Restate the listing below word for word, omitting any images.

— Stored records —
::::
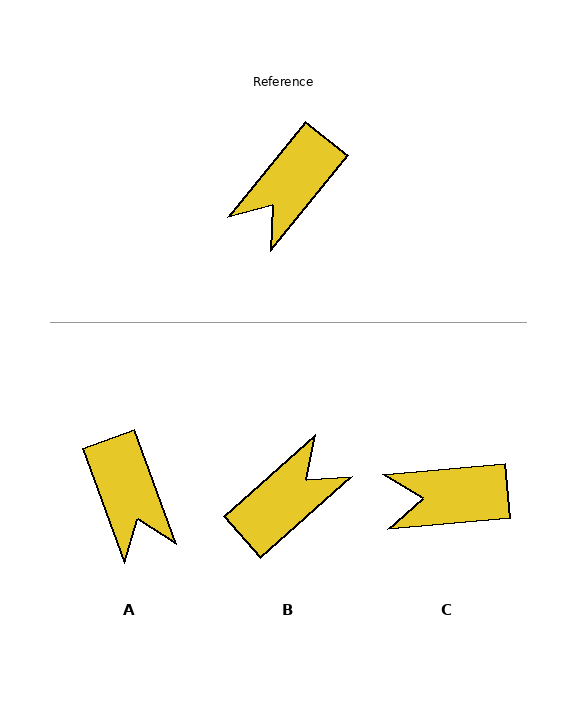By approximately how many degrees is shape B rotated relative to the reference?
Approximately 171 degrees counter-clockwise.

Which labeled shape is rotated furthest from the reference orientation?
B, about 171 degrees away.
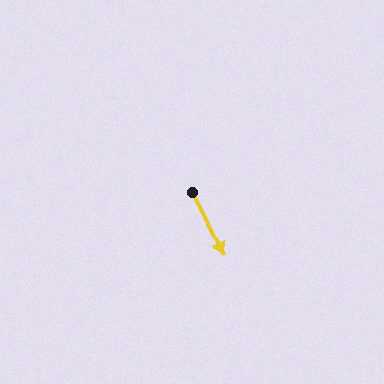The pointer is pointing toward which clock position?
Roughly 5 o'clock.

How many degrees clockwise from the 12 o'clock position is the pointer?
Approximately 154 degrees.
::::
— FULL ANSWER —
By approximately how many degrees is shape B rotated relative to the reference?
Approximately 171 degrees counter-clockwise.

Which labeled shape is rotated furthest from the reference orientation?
B, about 171 degrees away.
The pointer is pointing toward which clock position?
Roughly 5 o'clock.

How many degrees clockwise from the 12 o'clock position is the pointer?
Approximately 154 degrees.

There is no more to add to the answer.